**Dataset content:**
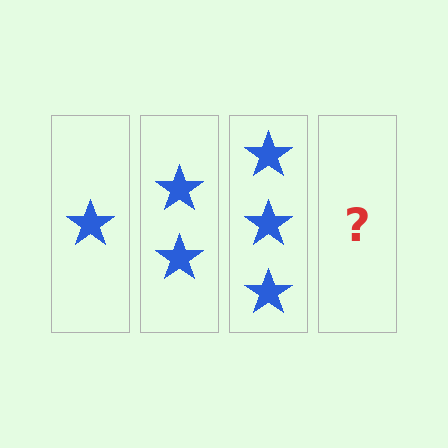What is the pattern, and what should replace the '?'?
The pattern is that each step adds one more star. The '?' should be 4 stars.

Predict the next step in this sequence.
The next step is 4 stars.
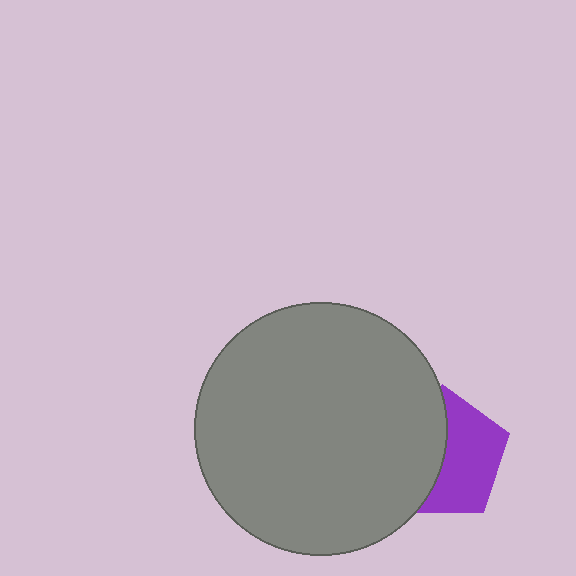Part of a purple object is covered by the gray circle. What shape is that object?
It is a pentagon.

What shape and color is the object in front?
The object in front is a gray circle.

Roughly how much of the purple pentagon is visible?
About half of it is visible (roughly 52%).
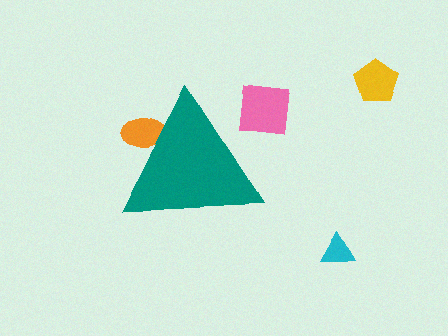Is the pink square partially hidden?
No, the pink square is fully visible.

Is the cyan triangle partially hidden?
No, the cyan triangle is fully visible.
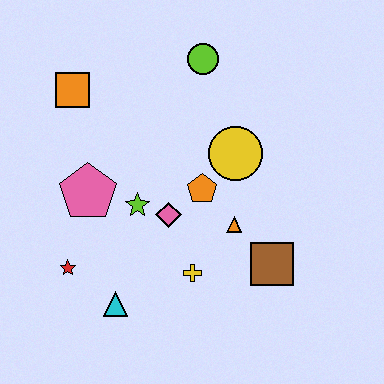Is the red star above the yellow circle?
No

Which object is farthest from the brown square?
The orange square is farthest from the brown square.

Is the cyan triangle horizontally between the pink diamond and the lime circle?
No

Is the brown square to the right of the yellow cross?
Yes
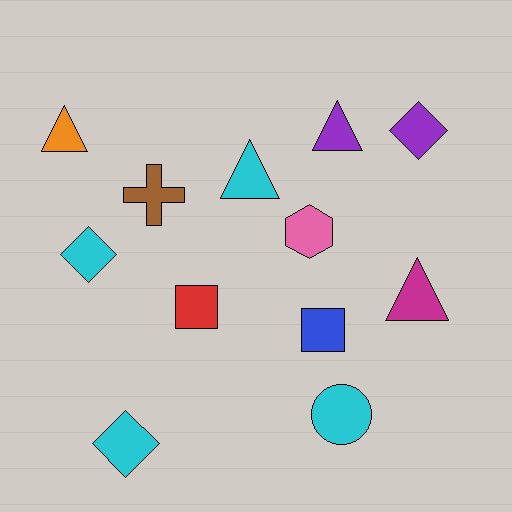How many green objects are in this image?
There are no green objects.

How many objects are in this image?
There are 12 objects.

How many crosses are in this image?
There is 1 cross.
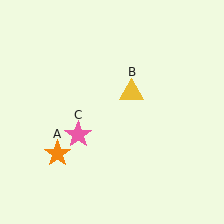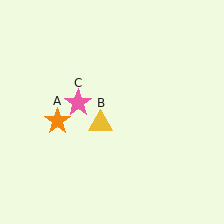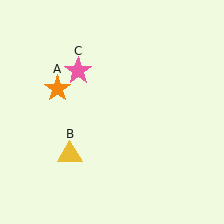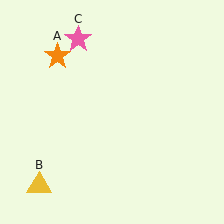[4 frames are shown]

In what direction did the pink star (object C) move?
The pink star (object C) moved up.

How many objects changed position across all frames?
3 objects changed position: orange star (object A), yellow triangle (object B), pink star (object C).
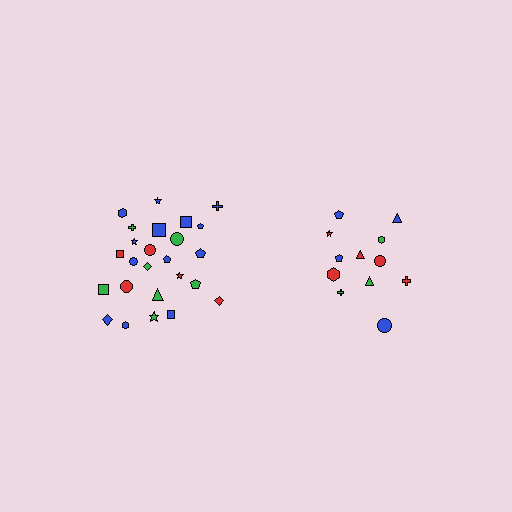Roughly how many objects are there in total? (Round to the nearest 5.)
Roughly 35 objects in total.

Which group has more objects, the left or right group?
The left group.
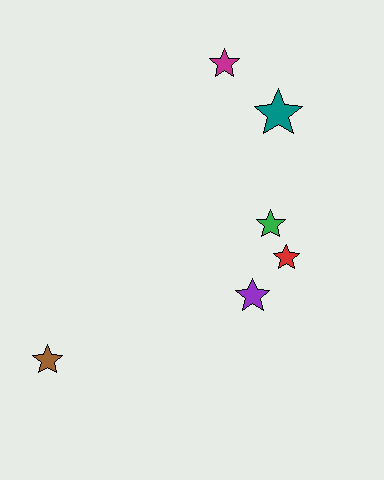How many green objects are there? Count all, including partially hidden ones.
There is 1 green object.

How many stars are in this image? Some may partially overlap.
There are 6 stars.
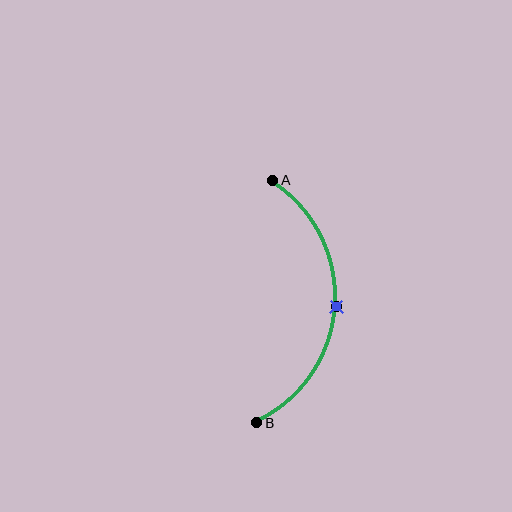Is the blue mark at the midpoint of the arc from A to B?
Yes. The blue mark lies on the arc at equal arc-length from both A and B — it is the arc midpoint.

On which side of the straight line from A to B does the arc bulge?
The arc bulges to the right of the straight line connecting A and B.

**Problem to work on:** Copy every record character for character. Skip the pictures.

**Result of this exercise:**
What is the pattern, and what should replace the '?'?
The pattern is that each step adds one more star. The '?' should be 4 stars.

Predict the next step in this sequence.
The next step is 4 stars.
Part of a purple object is covered by the gray circle. What shape is that object?
It is a pentagon.

What shape and color is the object in front?
The object in front is a gray circle.

Roughly how much of the purple pentagon is visible?
About half of it is visible (roughly 52%).
Is the pink square partially hidden?
No, the pink square is fully visible.

Is the cyan triangle partially hidden?
No, the cyan triangle is fully visible.
Is the red star above the yellow circle?
No

Which object is farthest from the brown square?
The orange square is farthest from the brown square.

Is the cyan triangle horizontally between the pink diamond and the lime circle?
No

Is the brown square to the right of the yellow cross?
Yes
How many green objects are in this image?
There are no green objects.

How many objects are in this image?
There are 12 objects.

How many crosses are in this image?
There is 1 cross.
[4 frames are shown]

In what direction did the pink star (object C) move?
The pink star (object C) moved up.

How many objects changed position across all frames?
3 objects changed position: orange star (object A), yellow triangle (object B), pink star (object C).
Roughly how many objects are there in total? (Round to the nearest 5.)
Roughly 35 objects in total.

Which group has more objects, the left or right group?
The left group.
How many green objects are there? Count all, including partially hidden ones.
There is 1 green object.

How many stars are in this image? Some may partially overlap.
There are 6 stars.
Is the blue mark at the midpoint of the arc from A to B?
Yes. The blue mark lies on the arc at equal arc-length from both A and B — it is the arc midpoint.

On which side of the straight line from A to B does the arc bulge?
The arc bulges to the right of the straight line connecting A and B.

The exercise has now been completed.